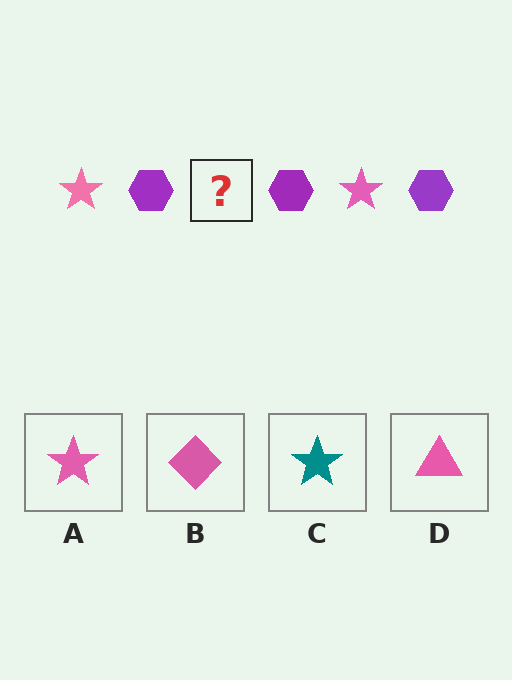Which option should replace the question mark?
Option A.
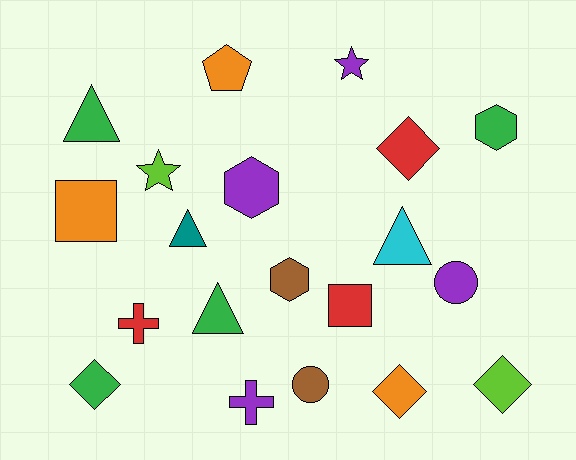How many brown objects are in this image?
There are 2 brown objects.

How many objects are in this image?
There are 20 objects.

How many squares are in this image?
There are 2 squares.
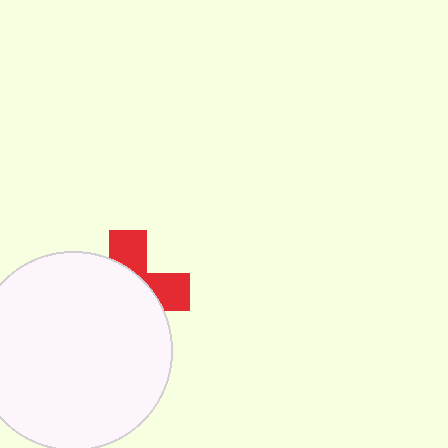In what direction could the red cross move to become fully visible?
The red cross could move toward the upper-right. That would shift it out from behind the white circle entirely.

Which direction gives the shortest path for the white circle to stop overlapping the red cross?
Moving toward the lower-left gives the shortest separation.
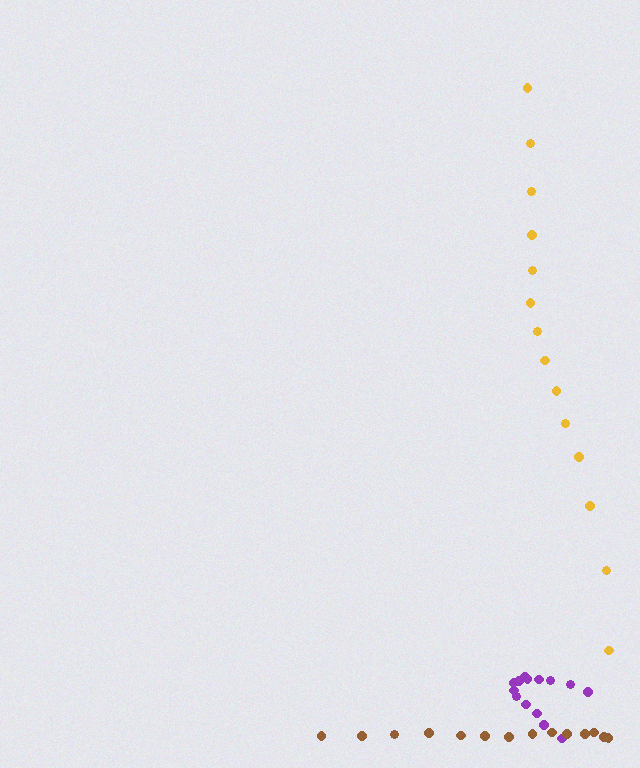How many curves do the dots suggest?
There are 3 distinct paths.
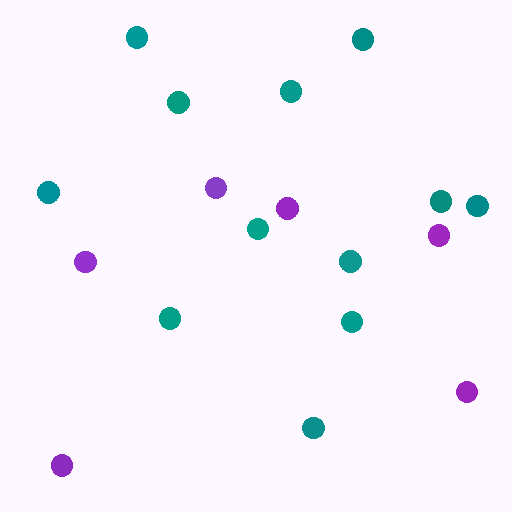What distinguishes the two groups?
There are 2 groups: one group of teal circles (12) and one group of purple circles (6).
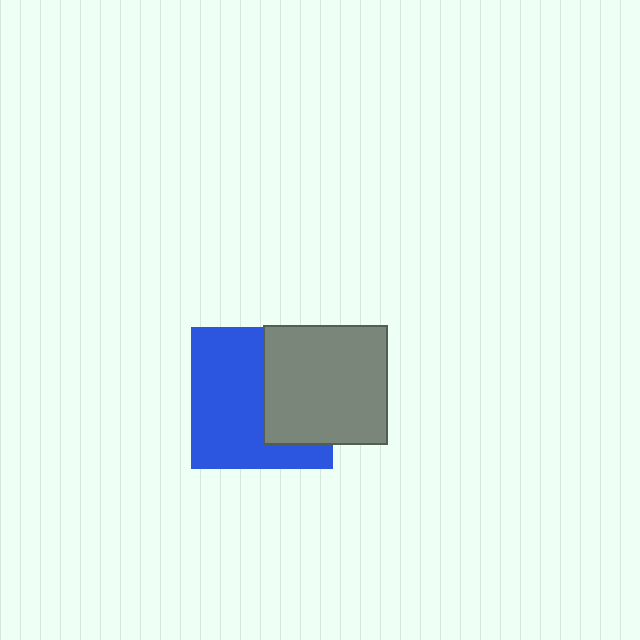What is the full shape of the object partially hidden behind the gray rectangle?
The partially hidden object is a blue square.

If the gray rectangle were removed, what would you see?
You would see the complete blue square.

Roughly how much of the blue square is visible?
About half of it is visible (roughly 59%).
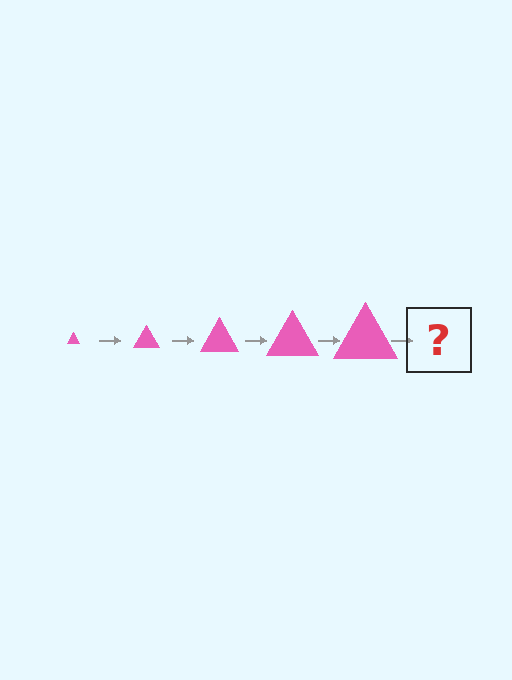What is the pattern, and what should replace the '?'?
The pattern is that the triangle gets progressively larger each step. The '?' should be a pink triangle, larger than the previous one.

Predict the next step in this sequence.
The next step is a pink triangle, larger than the previous one.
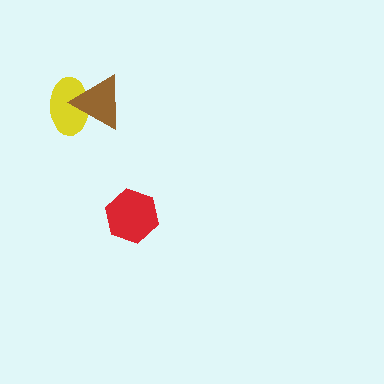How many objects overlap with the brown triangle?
1 object overlaps with the brown triangle.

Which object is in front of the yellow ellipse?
The brown triangle is in front of the yellow ellipse.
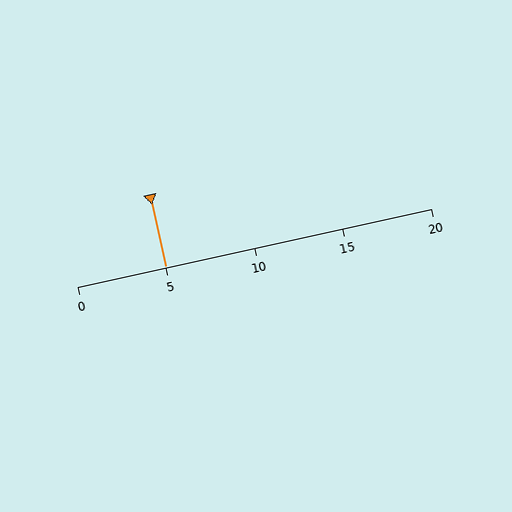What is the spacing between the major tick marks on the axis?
The major ticks are spaced 5 apart.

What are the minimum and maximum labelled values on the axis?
The axis runs from 0 to 20.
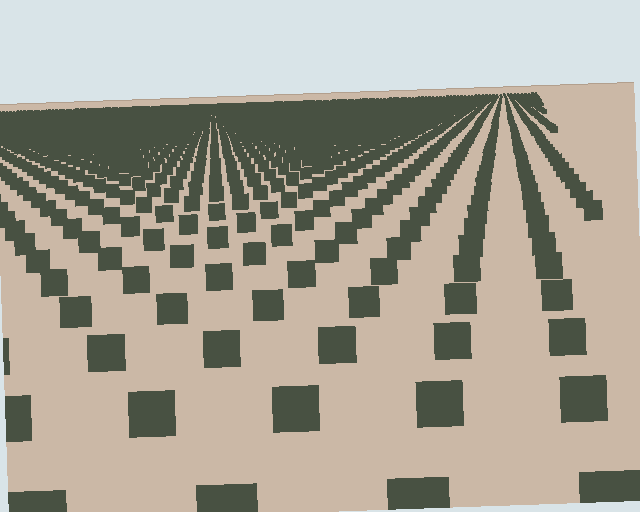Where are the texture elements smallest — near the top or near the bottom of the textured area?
Near the top.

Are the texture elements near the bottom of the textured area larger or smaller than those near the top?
Larger. Near the bottom, elements are closer to the viewer and appear at a bigger on-screen size.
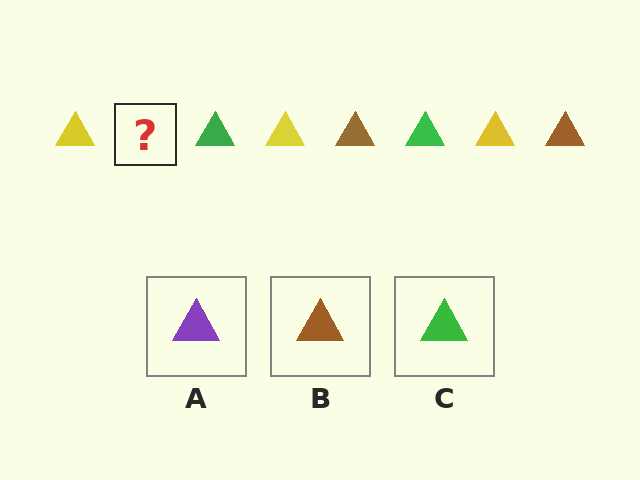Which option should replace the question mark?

* **GIVEN REQUEST**
Transcribe every record above exactly as written, leaving out any pictures.

* **RESPONSE BELOW**
Which option should replace the question mark?
Option A.
How many brown objects are in this image?
There are 2 brown objects.

How many objects are in this image?
There are 20 objects.

How many squares are in this image?
There are 2 squares.
In what direction could the red cross move to become fully visible?
The red cross could move toward the upper-right. That would shift it out from behind the white circle entirely.

Which direction gives the shortest path for the white circle to stop overlapping the red cross?
Moving toward the lower-left gives the shortest separation.
How many curves do the dots suggest?
There are 3 distinct paths.
What distinguishes the two groups?
There are 2 groups: one group of teal circles (12) and one group of purple circles (6).
What is the full shape of the object partially hidden behind the gray rectangle?
The partially hidden object is a blue square.

If the gray rectangle were removed, what would you see?
You would see the complete blue square.

Roughly how much of the blue square is visible?
About half of it is visible (roughly 59%).
What is the pattern, and what should replace the '?'?
The pattern is that the triangle gets progressively larger each step. The '?' should be a pink triangle, larger than the previous one.

Predict the next step in this sequence.
The next step is a pink triangle, larger than the previous one.
How many objects overlap with the brown triangle?
1 object overlaps with the brown triangle.

Which object is in front of the yellow ellipse?
The brown triangle is in front of the yellow ellipse.
What is the spacing between the major tick marks on the axis?
The major ticks are spaced 5 apart.

What are the minimum and maximum labelled values on the axis?
The axis runs from 0 to 20.
Where are the texture elements smallest — near the top or near the bottom of the textured area?
Near the top.

Are the texture elements near the bottom of the textured area larger or smaller than those near the top?
Larger. Near the bottom, elements are closer to the viewer and appear at a bigger on-screen size.
Which option should replace the question mark?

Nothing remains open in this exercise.